##### RECORDS TO USE

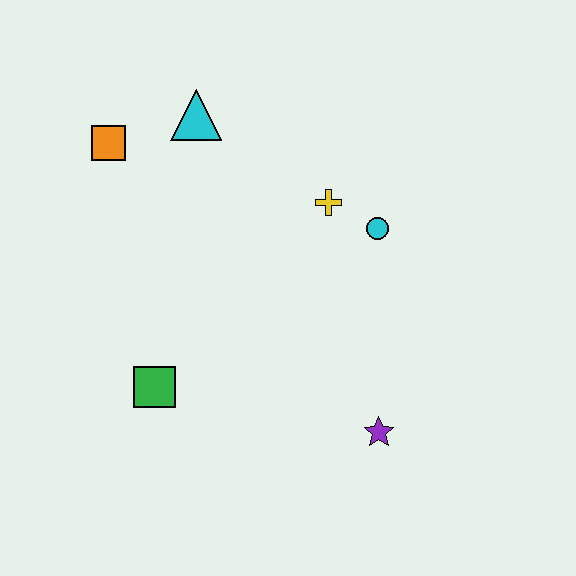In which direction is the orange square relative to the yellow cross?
The orange square is to the left of the yellow cross.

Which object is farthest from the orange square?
The purple star is farthest from the orange square.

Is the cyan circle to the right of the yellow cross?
Yes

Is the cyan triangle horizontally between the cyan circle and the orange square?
Yes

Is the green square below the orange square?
Yes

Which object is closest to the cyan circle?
The yellow cross is closest to the cyan circle.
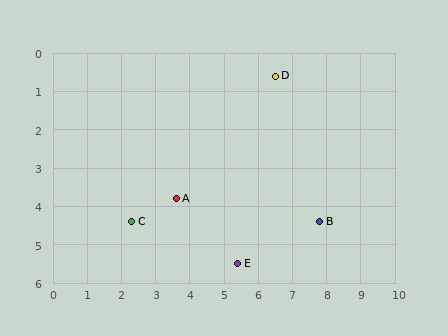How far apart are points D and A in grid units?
Points D and A are about 4.3 grid units apart.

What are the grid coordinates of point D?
Point D is at approximately (6.5, 0.6).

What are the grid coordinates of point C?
Point C is at approximately (2.3, 4.4).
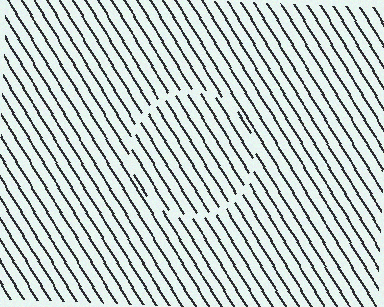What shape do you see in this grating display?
An illusory circle. The interior of the shape contains the same grating, shifted by half a period — the contour is defined by the phase discontinuity where line-ends from the inner and outer gratings abut.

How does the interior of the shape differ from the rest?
The interior of the shape contains the same grating, shifted by half a period — the contour is defined by the phase discontinuity where line-ends from the inner and outer gratings abut.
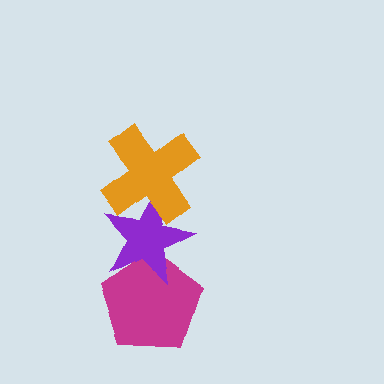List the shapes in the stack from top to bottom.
From top to bottom: the orange cross, the purple star, the magenta pentagon.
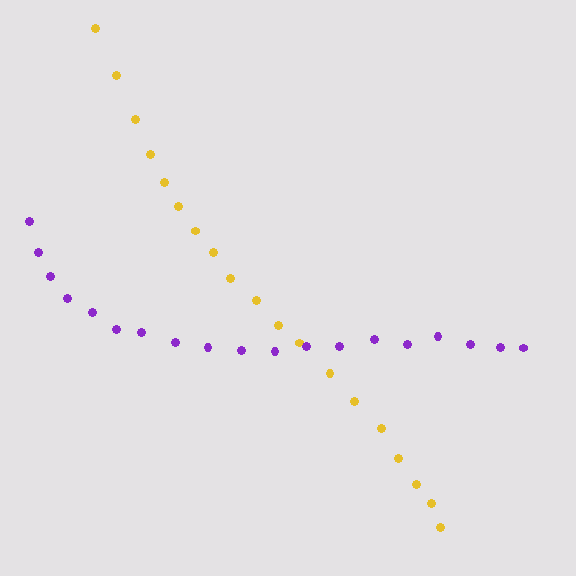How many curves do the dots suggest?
There are 2 distinct paths.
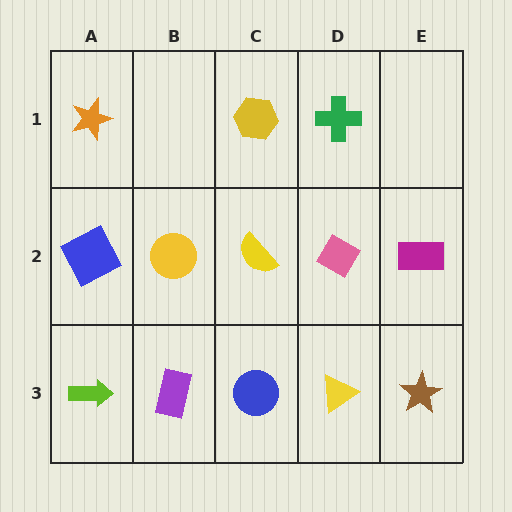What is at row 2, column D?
A pink diamond.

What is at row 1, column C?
A yellow hexagon.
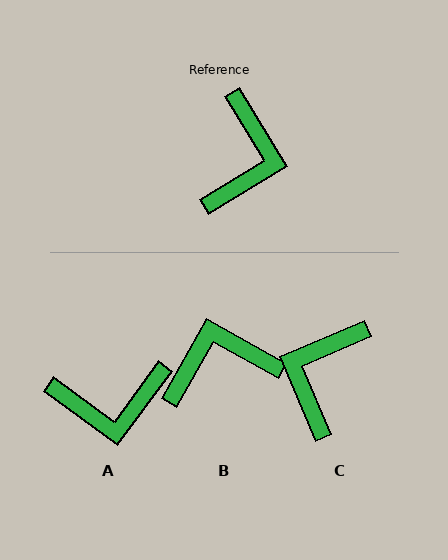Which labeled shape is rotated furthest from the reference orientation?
C, about 172 degrees away.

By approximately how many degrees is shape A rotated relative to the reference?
Approximately 68 degrees clockwise.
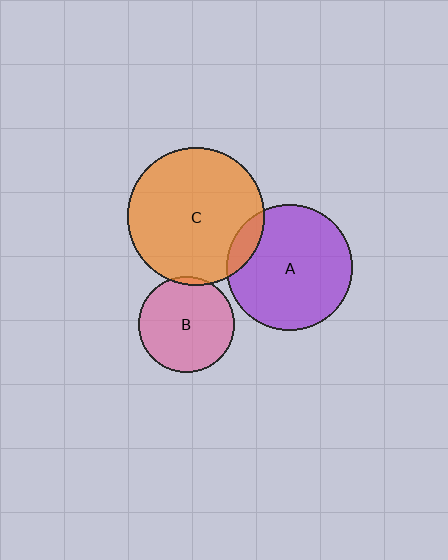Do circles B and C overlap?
Yes.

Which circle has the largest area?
Circle C (orange).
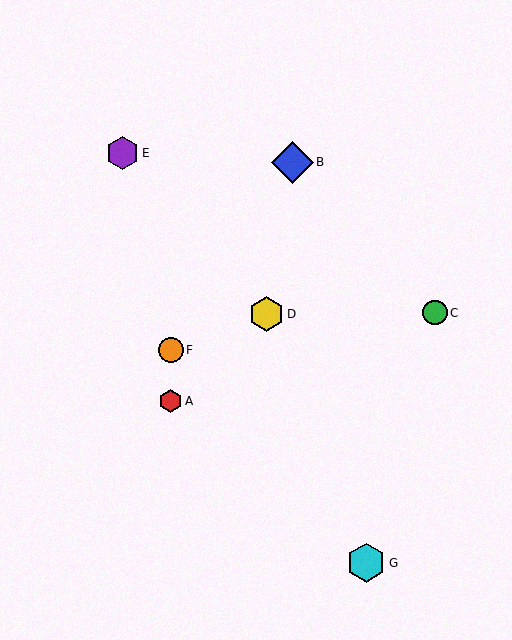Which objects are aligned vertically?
Objects A, F are aligned vertically.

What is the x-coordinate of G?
Object G is at x≈366.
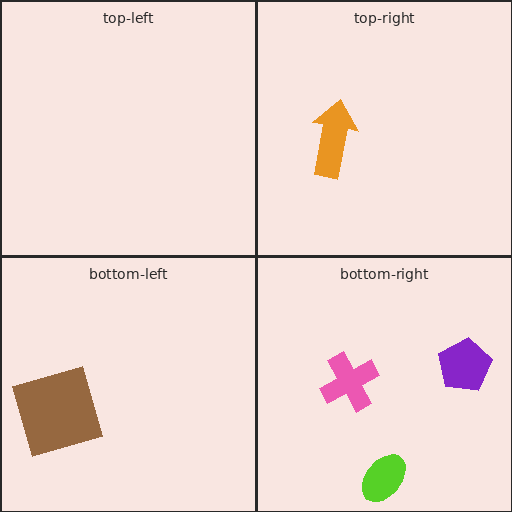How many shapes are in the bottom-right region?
3.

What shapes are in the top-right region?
The orange arrow.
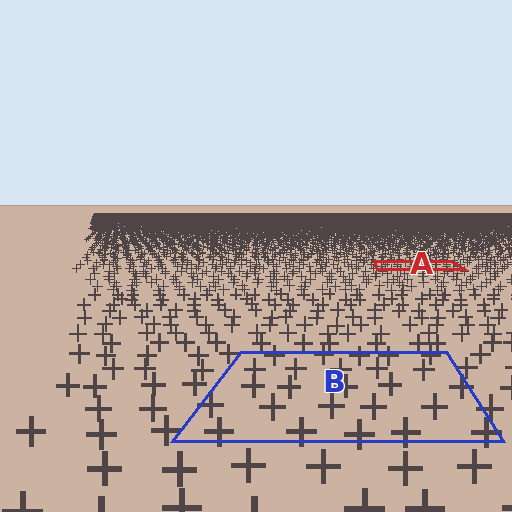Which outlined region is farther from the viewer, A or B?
Region A is farther from the viewer — the texture elements inside it appear smaller and more densely packed.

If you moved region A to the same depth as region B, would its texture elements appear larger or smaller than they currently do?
They would appear larger. At a closer depth, the same texture elements are projected at a bigger on-screen size.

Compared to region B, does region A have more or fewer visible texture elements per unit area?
Region A has more texture elements per unit area — they are packed more densely because it is farther away.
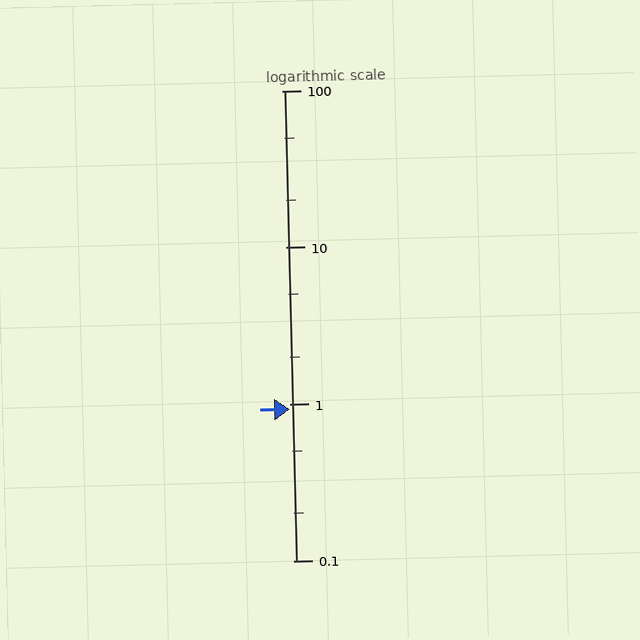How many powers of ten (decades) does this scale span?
The scale spans 3 decades, from 0.1 to 100.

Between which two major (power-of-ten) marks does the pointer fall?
The pointer is between 0.1 and 1.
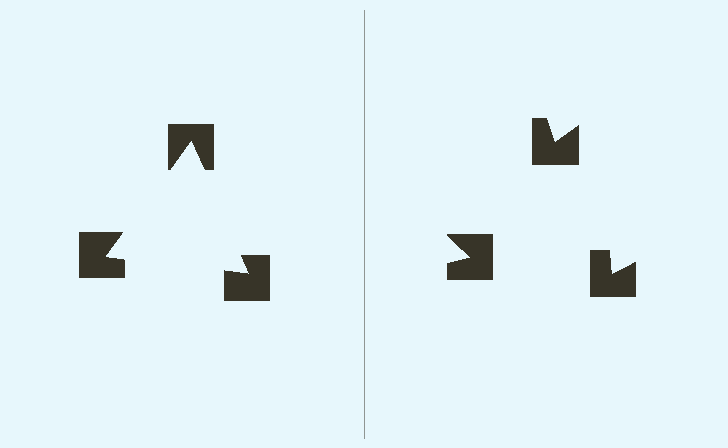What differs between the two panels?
The notched squares are positioned identically on both sides; only the wedge orientations differ. On the left they align to a triangle; on the right they are misaligned.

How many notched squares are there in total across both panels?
6 — 3 on each side.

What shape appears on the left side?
An illusory triangle.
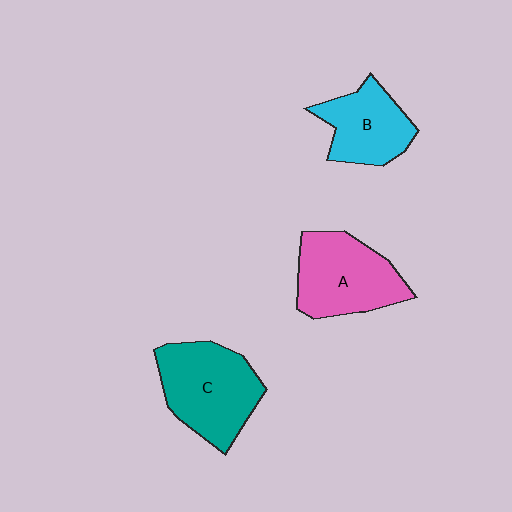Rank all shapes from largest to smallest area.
From largest to smallest: C (teal), A (pink), B (cyan).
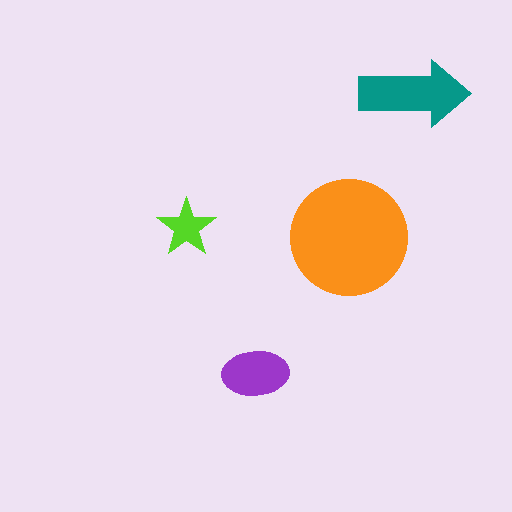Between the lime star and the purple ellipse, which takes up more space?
The purple ellipse.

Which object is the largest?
The orange circle.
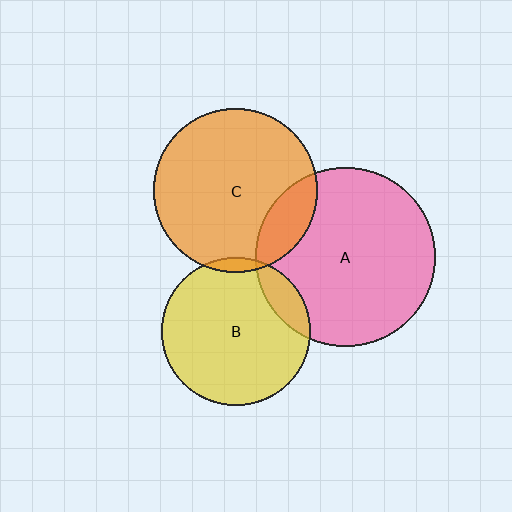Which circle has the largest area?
Circle A (pink).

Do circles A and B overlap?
Yes.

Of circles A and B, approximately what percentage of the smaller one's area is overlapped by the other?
Approximately 10%.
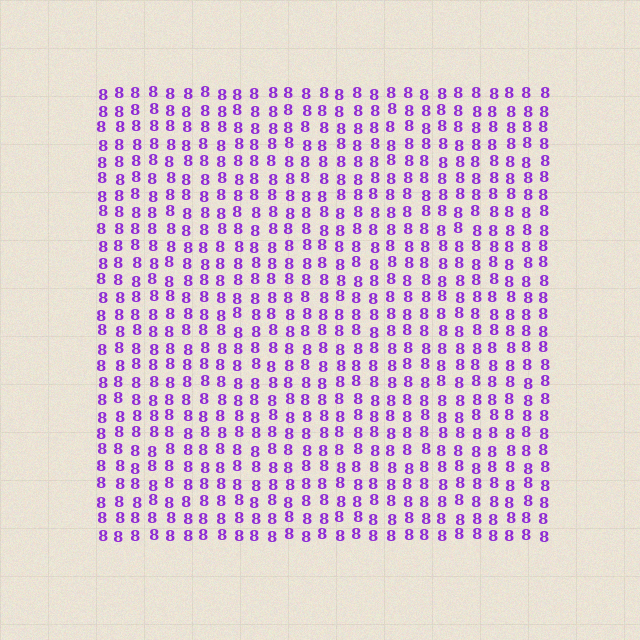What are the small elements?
The small elements are digit 8's.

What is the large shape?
The large shape is a square.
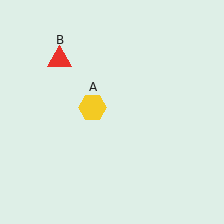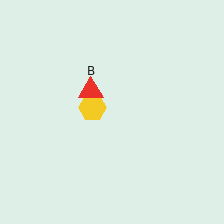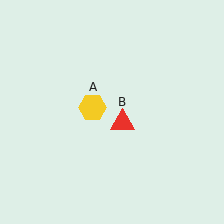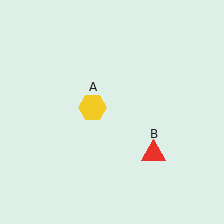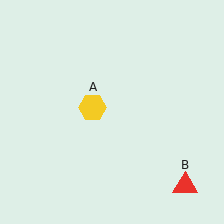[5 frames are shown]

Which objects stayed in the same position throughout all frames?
Yellow hexagon (object A) remained stationary.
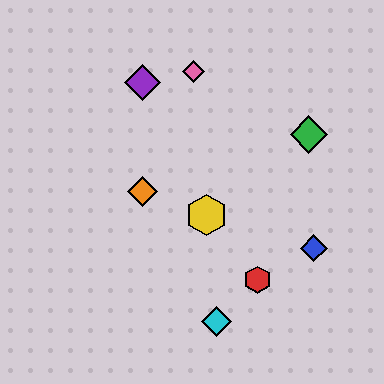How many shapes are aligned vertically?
2 shapes (the purple diamond, the orange diamond) are aligned vertically.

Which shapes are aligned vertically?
The purple diamond, the orange diamond are aligned vertically.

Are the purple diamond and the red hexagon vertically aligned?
No, the purple diamond is at x≈142 and the red hexagon is at x≈258.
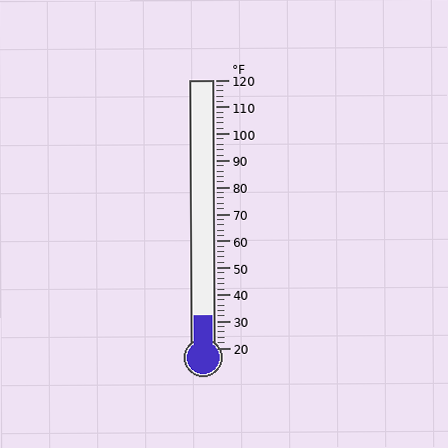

##########

Quote exactly the lines from the line that contains "Of circles A" through the last line of the listing, please, leaving out all pictures.

Of circles A and B, approximately what percentage of the smaller one's area is overlapped by the other?
Approximately 10%.
What are the small elements?
The small elements are digit 8's.

What is the large shape?
The large shape is a square.
[5 frames are shown]

Which objects stayed in the same position throughout all frames?
Yellow hexagon (object A) remained stationary.
How many shapes are aligned vertically?
2 shapes (the purple diamond, the orange diamond) are aligned vertically.

Which shapes are aligned vertically?
The purple diamond, the orange diamond are aligned vertically.

Are the purple diamond and the red hexagon vertically aligned?
No, the purple diamond is at x≈142 and the red hexagon is at x≈258.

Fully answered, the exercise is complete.